» **Your task**: Transcribe the full listing exactly, and drop every picture.

◆ ◆ ◆

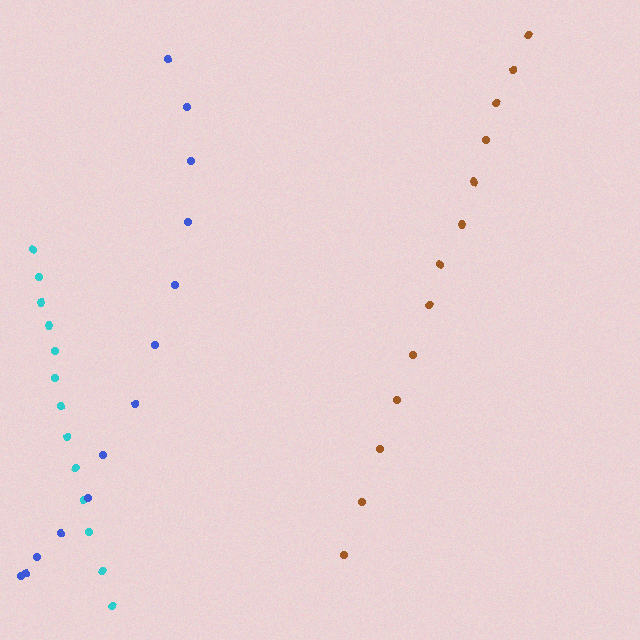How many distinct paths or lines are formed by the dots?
There are 3 distinct paths.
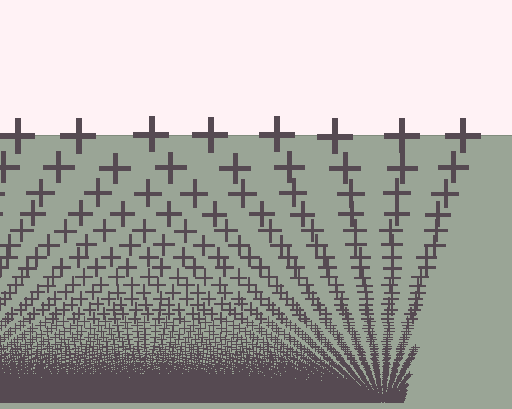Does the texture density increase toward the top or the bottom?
Density increases toward the bottom.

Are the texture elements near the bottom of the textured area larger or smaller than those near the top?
Smaller. The gradient is inverted — elements near the bottom are smaller and denser.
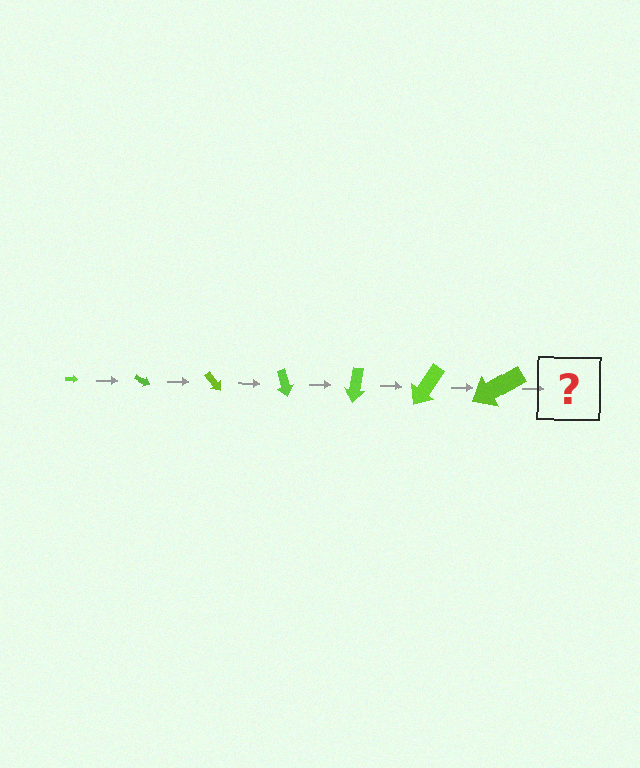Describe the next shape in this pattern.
It should be an arrow, larger than the previous one and rotated 175 degrees clockwise from the start.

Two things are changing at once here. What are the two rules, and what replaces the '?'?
The two rules are that the arrow grows larger each step and it rotates 25 degrees clockwise each step. The '?' should be an arrow, larger than the previous one and rotated 175 degrees clockwise from the start.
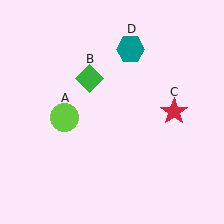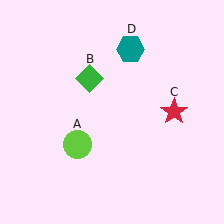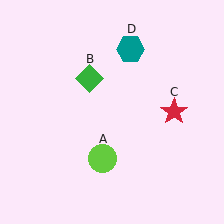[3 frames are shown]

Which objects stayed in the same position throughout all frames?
Green diamond (object B) and red star (object C) and teal hexagon (object D) remained stationary.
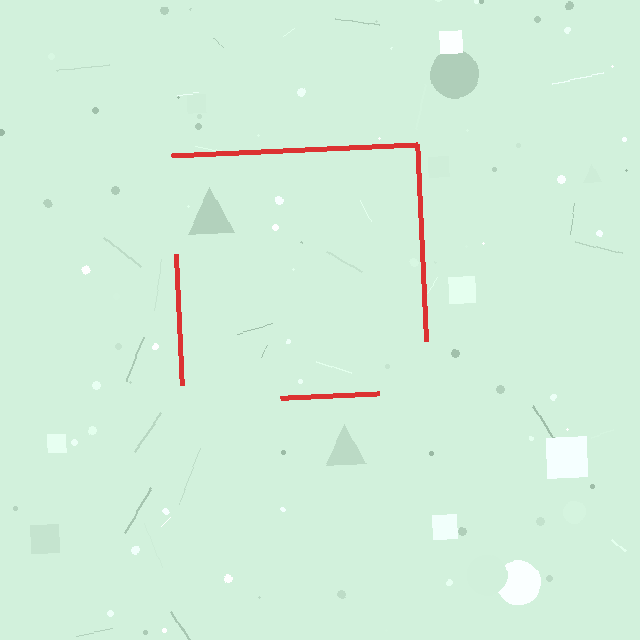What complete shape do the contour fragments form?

◆ ◆ ◆

» **Expected answer**:
How many distinct paths or lines are formed by the dots?
There are 3 distinct paths.
Does the texture density increase toward the top or the bottom?
Density increases toward the bottom.

Are the texture elements near the bottom of the textured area larger or smaller than those near the top?
Smaller. The gradient is inverted — elements near the bottom are smaller and denser.
Describe the next shape in this pattern.
It should be an arrow, larger than the previous one and rotated 175 degrees clockwise from the start.

Two things are changing at once here. What are the two rules, and what replaces the '?'?
The two rules are that the arrow grows larger each step and it rotates 25 degrees clockwise each step. The '?' should be an arrow, larger than the previous one and rotated 175 degrees clockwise from the start.
[3 frames are shown]

Which objects stayed in the same position throughout all frames?
Green diamond (object B) and red star (object C) and teal hexagon (object D) remained stationary.
What complete shape do the contour fragments form?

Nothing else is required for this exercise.